Exercise description
Restate the whole of the material. Keep every word, and drop the pictures.

***

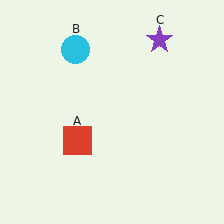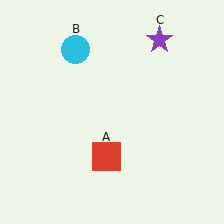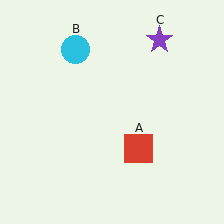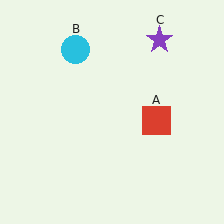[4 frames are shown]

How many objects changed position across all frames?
1 object changed position: red square (object A).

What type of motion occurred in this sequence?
The red square (object A) rotated counterclockwise around the center of the scene.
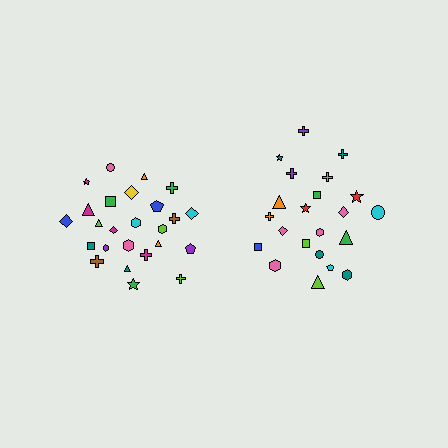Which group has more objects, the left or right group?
The left group.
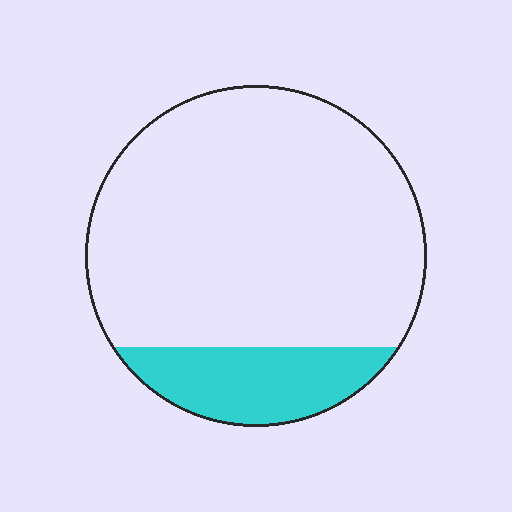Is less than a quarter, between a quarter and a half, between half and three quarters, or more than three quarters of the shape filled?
Less than a quarter.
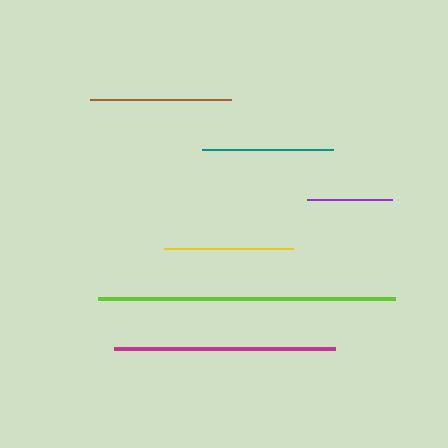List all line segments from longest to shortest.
From longest to shortest: lime, magenta, brown, teal and yellow (about equal), purple.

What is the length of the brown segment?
The brown segment is approximately 140 pixels long.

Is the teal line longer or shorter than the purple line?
The teal line is longer than the purple line.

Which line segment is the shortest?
The purple line is the shortest at approximately 84 pixels.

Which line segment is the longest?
The lime line is the longest at approximately 297 pixels.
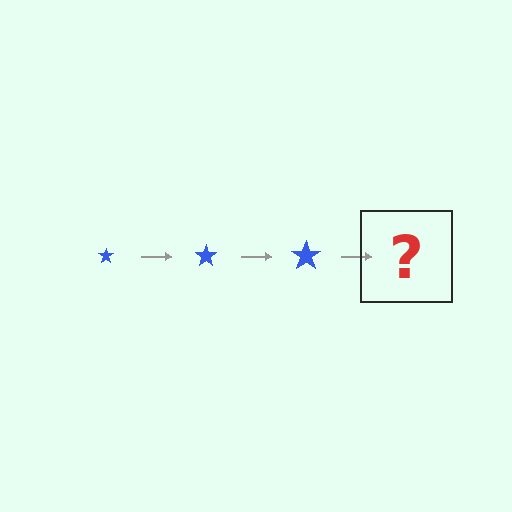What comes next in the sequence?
The next element should be a blue star, larger than the previous one.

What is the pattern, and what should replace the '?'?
The pattern is that the star gets progressively larger each step. The '?' should be a blue star, larger than the previous one.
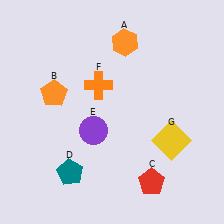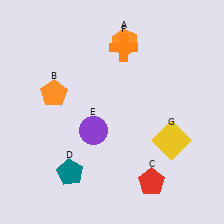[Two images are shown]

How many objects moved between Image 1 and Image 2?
1 object moved between the two images.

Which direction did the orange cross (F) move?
The orange cross (F) moved up and to the right.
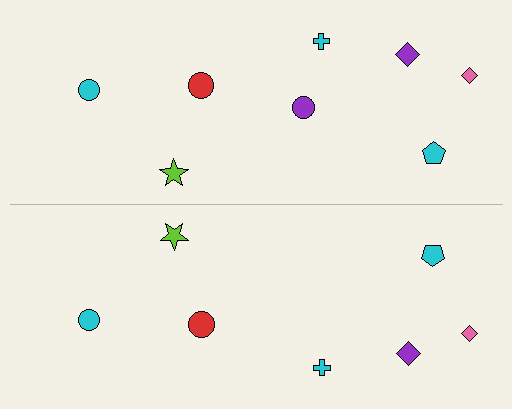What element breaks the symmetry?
A purple circle is missing from the bottom side.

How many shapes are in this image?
There are 15 shapes in this image.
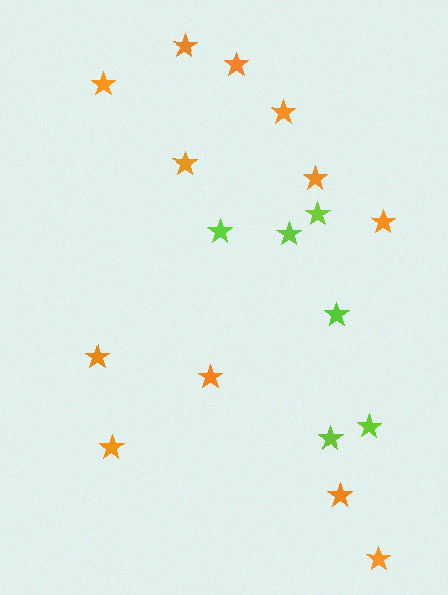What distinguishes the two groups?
There are 2 groups: one group of orange stars (12) and one group of lime stars (6).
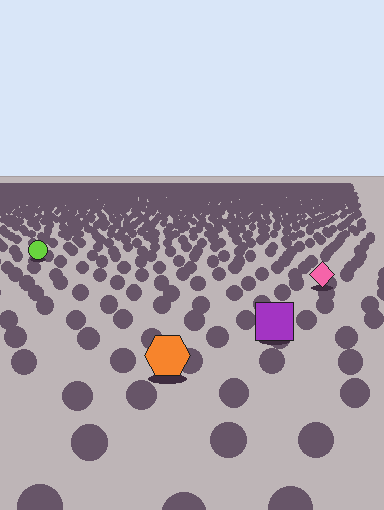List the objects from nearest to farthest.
From nearest to farthest: the orange hexagon, the purple square, the pink diamond, the lime circle.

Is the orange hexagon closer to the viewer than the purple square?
Yes. The orange hexagon is closer — you can tell from the texture gradient: the ground texture is coarser near it.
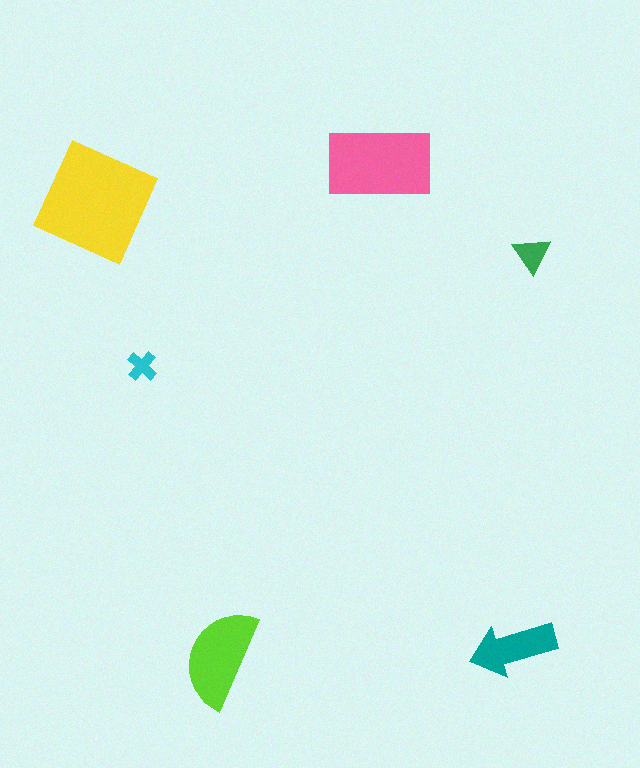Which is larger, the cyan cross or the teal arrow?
The teal arrow.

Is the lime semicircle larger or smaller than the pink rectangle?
Smaller.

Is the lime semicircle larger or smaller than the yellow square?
Smaller.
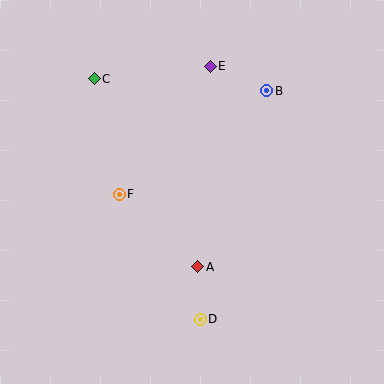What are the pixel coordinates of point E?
Point E is at (210, 67).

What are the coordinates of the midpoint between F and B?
The midpoint between F and B is at (193, 142).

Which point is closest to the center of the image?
Point F at (119, 194) is closest to the center.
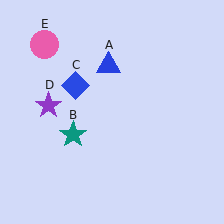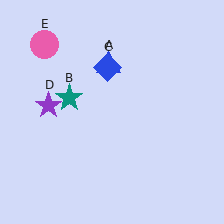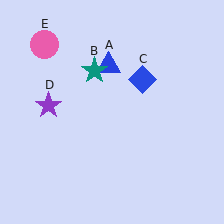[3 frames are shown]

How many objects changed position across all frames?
2 objects changed position: teal star (object B), blue diamond (object C).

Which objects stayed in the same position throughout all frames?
Blue triangle (object A) and purple star (object D) and pink circle (object E) remained stationary.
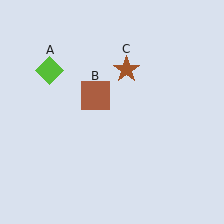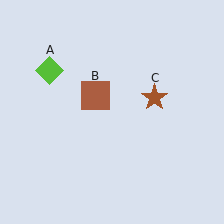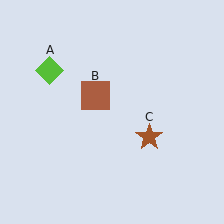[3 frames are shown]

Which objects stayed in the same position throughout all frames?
Lime diamond (object A) and brown square (object B) remained stationary.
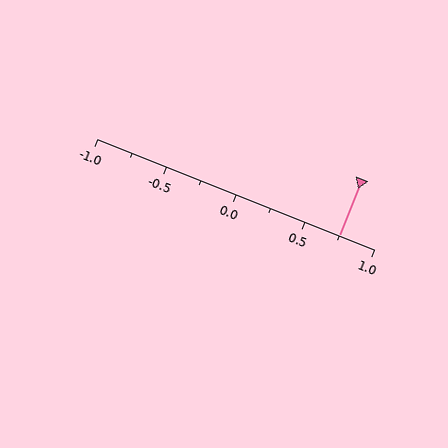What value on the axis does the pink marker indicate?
The marker indicates approximately 0.75.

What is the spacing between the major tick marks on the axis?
The major ticks are spaced 0.5 apart.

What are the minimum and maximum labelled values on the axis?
The axis runs from -1.0 to 1.0.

***

Exercise answer
[4 frames are shown]

How many objects changed position across all frames?
1 object changed position: red square (object A).

What type of motion occurred in this sequence?
The red square (object A) rotated counterclockwise around the center of the scene.
Which group has more objects, the left or right group?
The left group.
Is less than a quarter, between a quarter and a half, between half and three quarters, or more than three quarters of the shape filled?
Less than a quarter.
List all line segments from longest to shortest.
From longest to shortest: lime, magenta, brown, teal and yellow (about equal), purple.

What is the length of the brown segment?
The brown segment is approximately 140 pixels long.

Is the teal line longer or shorter than the purple line?
The teal line is longer than the purple line.

Which line segment is the shortest?
The purple line is the shortest at approximately 84 pixels.

Which line segment is the longest?
The lime line is the longest at approximately 297 pixels.
What comes next in the sequence?
The next element should be a blue star, larger than the previous one.

What is the pattern, and what should replace the '?'?
The pattern is that the star gets progressively larger each step. The '?' should be a blue star, larger than the previous one.
[Two images are shown]

How many objects moved between Image 1 and Image 2?
1 object moved between the two images.

Which direction did the orange cross (F) move?
The orange cross (F) moved up and to the right.
What element breaks the symmetry?
A purple circle is missing from the bottom side.

How many shapes are in this image?
There are 15 shapes in this image.
What distinguishes the two groups?
There are 2 groups: one group of orange stars (12) and one group of lime stars (6).
List the objects from nearest to farthest.
From nearest to farthest: the orange hexagon, the purple square, the pink diamond, the lime circle.

Is the orange hexagon closer to the viewer than the purple square?
Yes. The orange hexagon is closer — you can tell from the texture gradient: the ground texture is coarser near it.
Which is larger, the cyan cross or the teal arrow?
The teal arrow.

Is the lime semicircle larger or smaller than the pink rectangle?
Smaller.

Is the lime semicircle larger or smaller than the yellow square?
Smaller.
What are the pixel coordinates of point E?
Point E is at (210, 67).

What are the coordinates of the midpoint between F and B?
The midpoint between F and B is at (193, 142).

Which point is closest to the center of the image?
Point F at (119, 194) is closest to the center.
[3 frames are shown]

How many objects changed position across all frames?
2 objects changed position: teal star (object B), blue diamond (object C).

Which objects stayed in the same position throughout all frames?
Blue triangle (object A) and purple star (object D) and pink circle (object E) remained stationary.
[3 frames are shown]

Which objects stayed in the same position throughout all frames?
Lime diamond (object A) and brown square (object B) remained stationary.
What value on the axis does the pink marker indicate?
The marker indicates approximately 0.75.

What is the spacing between the major tick marks on the axis?
The major ticks are spaced 0.5 apart.

What are the minimum and maximum labelled values on the axis?
The axis runs from -1.0 to 1.0.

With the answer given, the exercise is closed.